# OBJECTIVE
Print all of the lines exactly. Any picture among them stays out.
━━━ RECORDS SUPPLIED ━━━
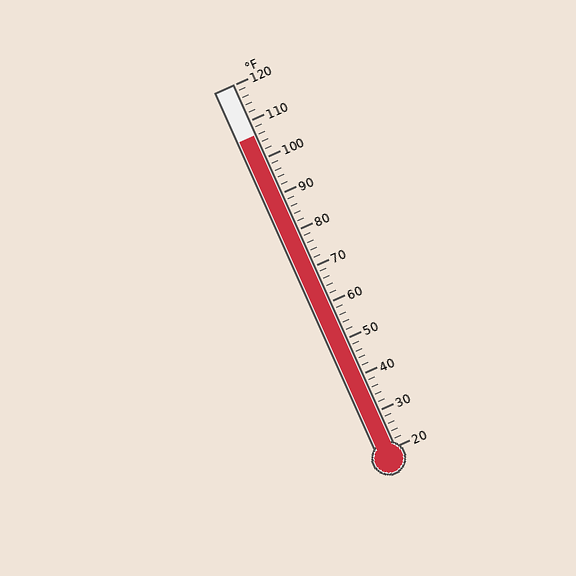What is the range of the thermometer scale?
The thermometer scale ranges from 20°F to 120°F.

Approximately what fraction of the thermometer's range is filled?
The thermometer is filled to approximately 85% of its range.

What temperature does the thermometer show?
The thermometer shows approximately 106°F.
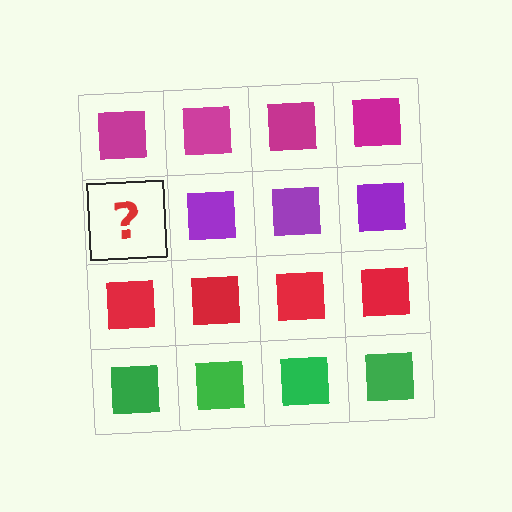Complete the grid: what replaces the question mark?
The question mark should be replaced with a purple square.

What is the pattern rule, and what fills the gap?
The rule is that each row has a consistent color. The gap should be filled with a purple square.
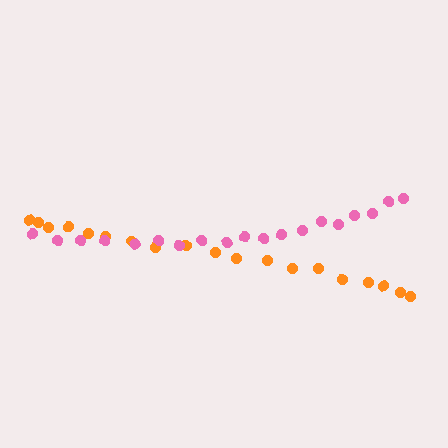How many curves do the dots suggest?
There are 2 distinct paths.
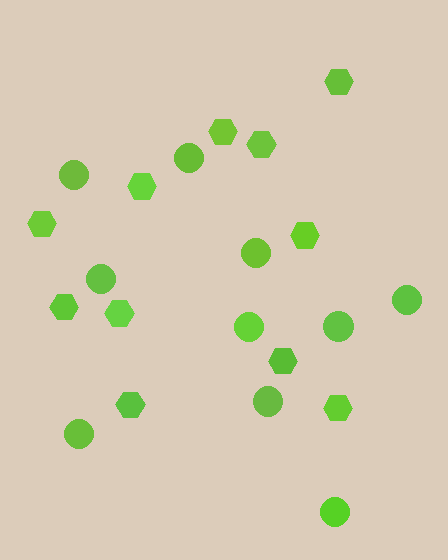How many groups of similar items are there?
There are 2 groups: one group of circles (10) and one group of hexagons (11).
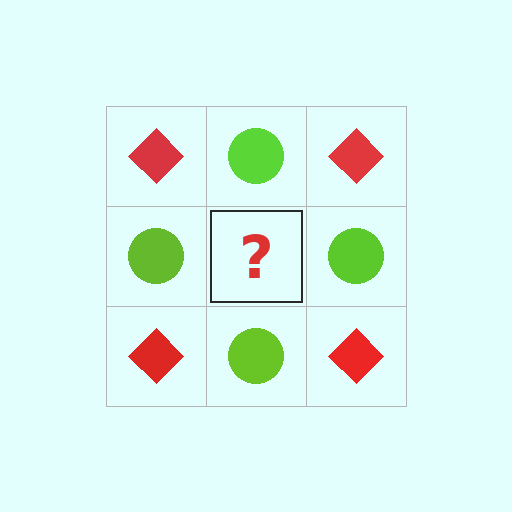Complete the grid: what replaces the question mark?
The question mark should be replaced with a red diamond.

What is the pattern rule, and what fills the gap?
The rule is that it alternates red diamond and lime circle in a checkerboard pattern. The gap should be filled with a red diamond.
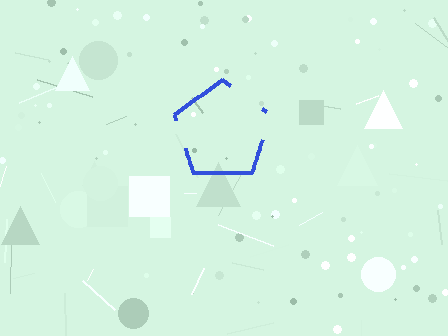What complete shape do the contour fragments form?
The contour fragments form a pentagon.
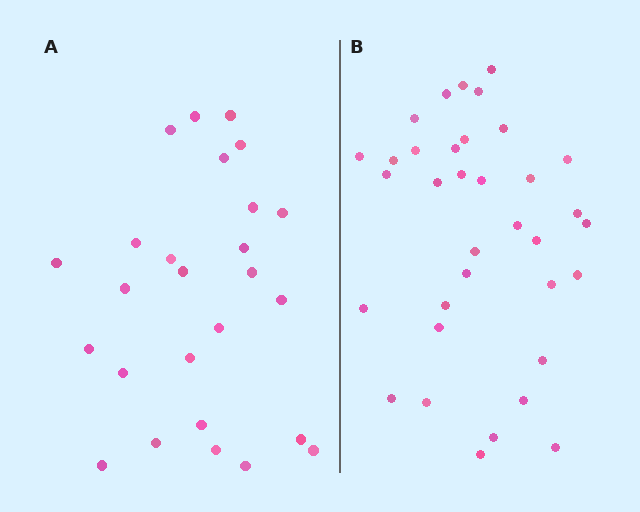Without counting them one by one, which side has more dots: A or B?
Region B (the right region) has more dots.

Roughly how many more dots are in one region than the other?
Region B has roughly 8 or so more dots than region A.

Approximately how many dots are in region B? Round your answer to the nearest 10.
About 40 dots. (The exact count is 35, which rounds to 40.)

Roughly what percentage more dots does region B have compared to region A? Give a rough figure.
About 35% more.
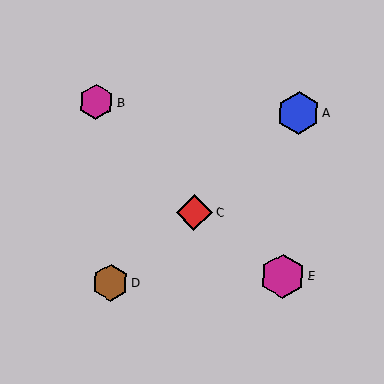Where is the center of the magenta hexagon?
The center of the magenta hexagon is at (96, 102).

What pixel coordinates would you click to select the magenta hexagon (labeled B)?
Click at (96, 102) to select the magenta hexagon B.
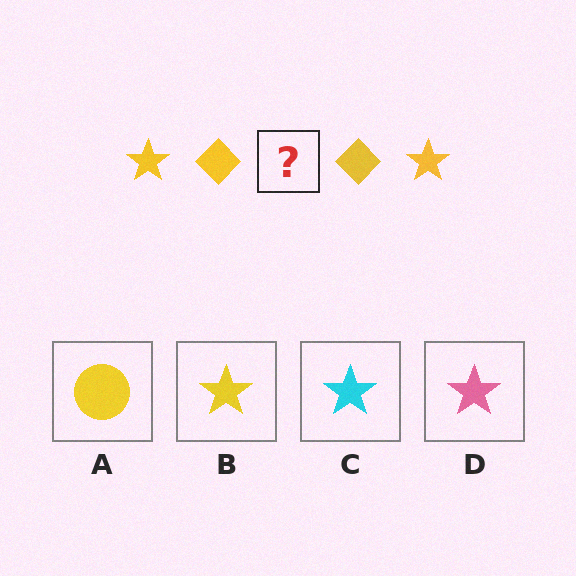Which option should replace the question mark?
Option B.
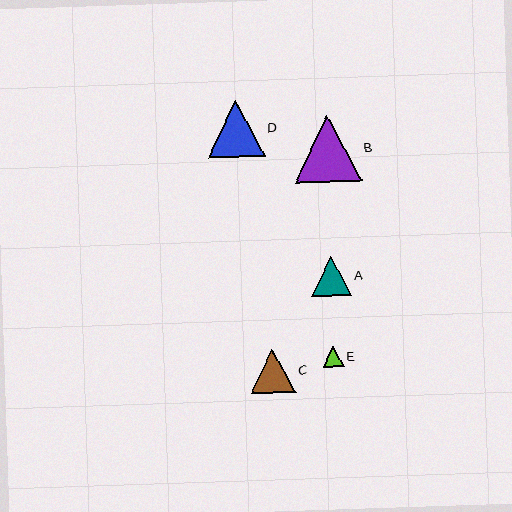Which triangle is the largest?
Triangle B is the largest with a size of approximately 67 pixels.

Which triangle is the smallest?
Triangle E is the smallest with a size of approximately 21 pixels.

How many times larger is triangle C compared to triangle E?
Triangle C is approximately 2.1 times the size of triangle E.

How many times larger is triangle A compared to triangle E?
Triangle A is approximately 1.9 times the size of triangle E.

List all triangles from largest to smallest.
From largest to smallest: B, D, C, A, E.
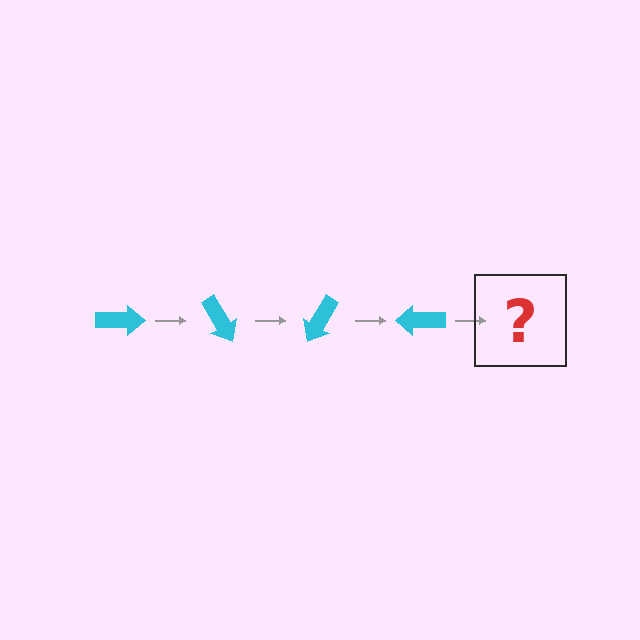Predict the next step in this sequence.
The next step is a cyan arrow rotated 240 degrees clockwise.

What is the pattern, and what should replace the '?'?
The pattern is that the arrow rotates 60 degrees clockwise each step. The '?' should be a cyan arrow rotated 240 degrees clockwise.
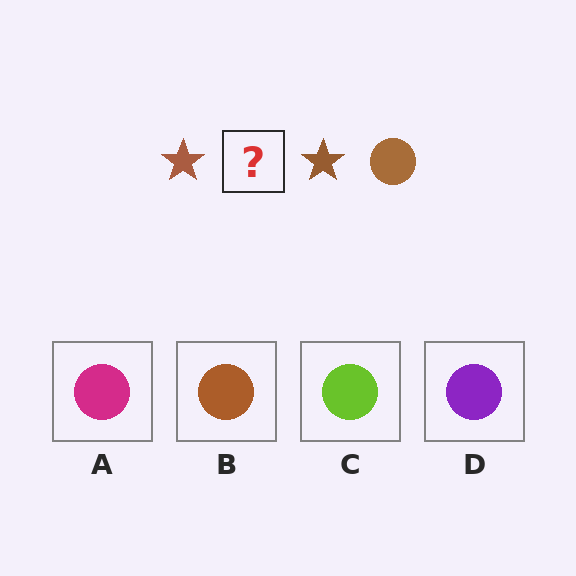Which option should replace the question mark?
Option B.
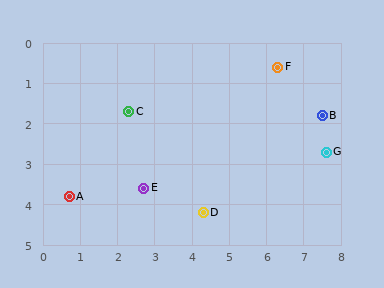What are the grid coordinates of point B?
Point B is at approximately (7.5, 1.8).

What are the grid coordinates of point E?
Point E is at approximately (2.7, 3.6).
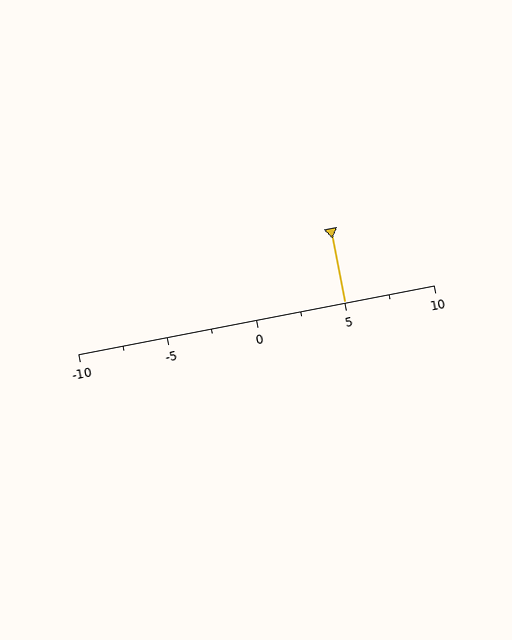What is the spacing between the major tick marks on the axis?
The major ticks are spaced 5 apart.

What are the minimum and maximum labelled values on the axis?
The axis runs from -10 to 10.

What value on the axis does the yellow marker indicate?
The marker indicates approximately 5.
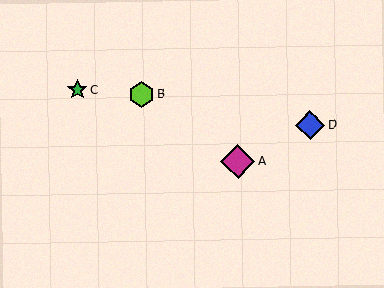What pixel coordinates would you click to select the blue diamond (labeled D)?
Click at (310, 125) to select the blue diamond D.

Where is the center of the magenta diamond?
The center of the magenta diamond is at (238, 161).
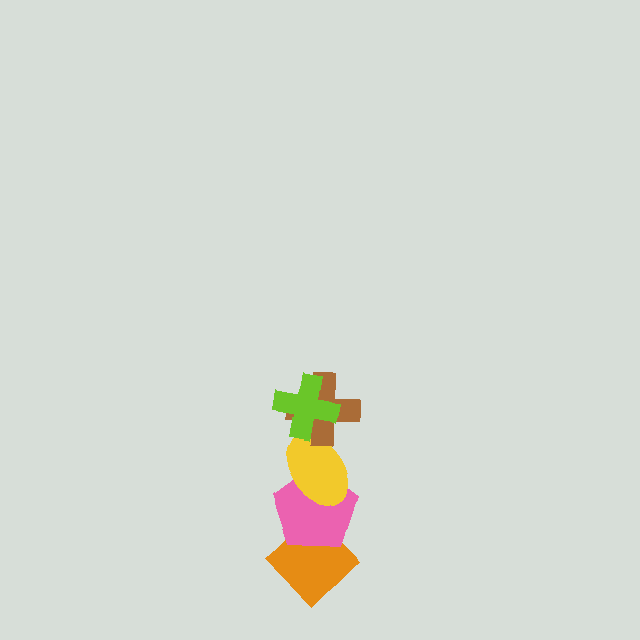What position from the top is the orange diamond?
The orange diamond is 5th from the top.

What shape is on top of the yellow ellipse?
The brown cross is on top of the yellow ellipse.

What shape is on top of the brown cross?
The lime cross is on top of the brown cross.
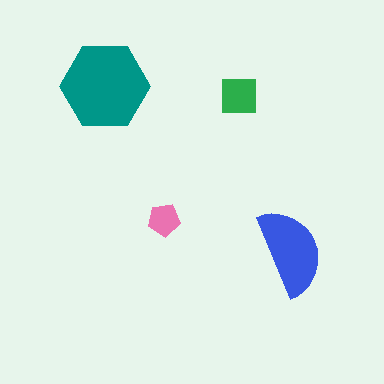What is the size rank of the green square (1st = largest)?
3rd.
━━━
# CORRECT RESULT
What is the range of the thermometer scale?
The thermometer scale ranges from 20°F to 120°F.

Approximately what fraction of the thermometer's range is filled?
The thermometer is filled to approximately 85% of its range.

What temperature does the thermometer show?
The thermometer shows approximately 106°F.
Complete the grid: what replaces the question mark?
The question mark should be replaced with a purple square.

What is the pattern rule, and what fills the gap?
The rule is that each row has a consistent color. The gap should be filled with a purple square.
How many curves do the dots suggest?
There are 2 distinct paths.
How many groups of similar items are there?
There are 2 groups: one group of circles (10) and one group of hexagons (11).
Complete the grid: what replaces the question mark?
The question mark should be replaced with a red diamond.

What is the pattern rule, and what fills the gap?
The rule is that it alternates red diamond and lime circle in a checkerboard pattern. The gap should be filled with a red diamond.
What complete shape do the contour fragments form?
The contour fragments form a pentagon.
Without counting them one by one, which side has more dots: A or B?
Region B (the right region) has more dots.

Roughly how many more dots are in one region than the other?
Region B has roughly 8 or so more dots than region A.

Approximately how many dots are in region B? Round your answer to the nearest 10.
About 40 dots. (The exact count is 35, which rounds to 40.)

Roughly what percentage more dots does region B have compared to region A? Give a rough figure.
About 35% more.
Where is the center of the magenta hexagon?
The center of the magenta hexagon is at (96, 102).

What pixel coordinates would you click to select the magenta hexagon (labeled B)?
Click at (96, 102) to select the magenta hexagon B.
Which option should replace the question mark?
Option B.
Which triangle is the largest?
Triangle B is the largest with a size of approximately 67 pixels.

Which triangle is the smallest?
Triangle E is the smallest with a size of approximately 21 pixels.

How many times larger is triangle C compared to triangle E?
Triangle C is approximately 2.1 times the size of triangle E.

How many times larger is triangle A compared to triangle E?
Triangle A is approximately 1.9 times the size of triangle E.

List all triangles from largest to smallest.
From largest to smallest: B, D, C, A, E.
Predict the next step in this sequence.
The next step is a cyan arrow rotated 240 degrees clockwise.

What is the pattern, and what should replace the '?'?
The pattern is that the arrow rotates 60 degrees clockwise each step. The '?' should be a cyan arrow rotated 240 degrees clockwise.
Which option should replace the question mark?
Option B.
What are the grid coordinates of point B?
Point B is at approximately (7.5, 1.8).

What are the grid coordinates of point E?
Point E is at approximately (2.7, 3.6).
What is the spacing between the major tick marks on the axis?
The major ticks are spaced 5 apart.

What are the minimum and maximum labelled values on the axis?
The axis runs from -10 to 10.

What value on the axis does the yellow marker indicate?
The marker indicates approximately 5.
What pixel coordinates would you click to select the blue diamond (labeled D)?
Click at (310, 125) to select the blue diamond D.

Where is the center of the magenta diamond?
The center of the magenta diamond is at (238, 161).
What position from the top is the orange diamond?
The orange diamond is 5th from the top.

What shape is on top of the yellow ellipse?
The brown cross is on top of the yellow ellipse.

What shape is on top of the brown cross?
The lime cross is on top of the brown cross.
What is the size rank of the green square (1st = largest)?
3rd.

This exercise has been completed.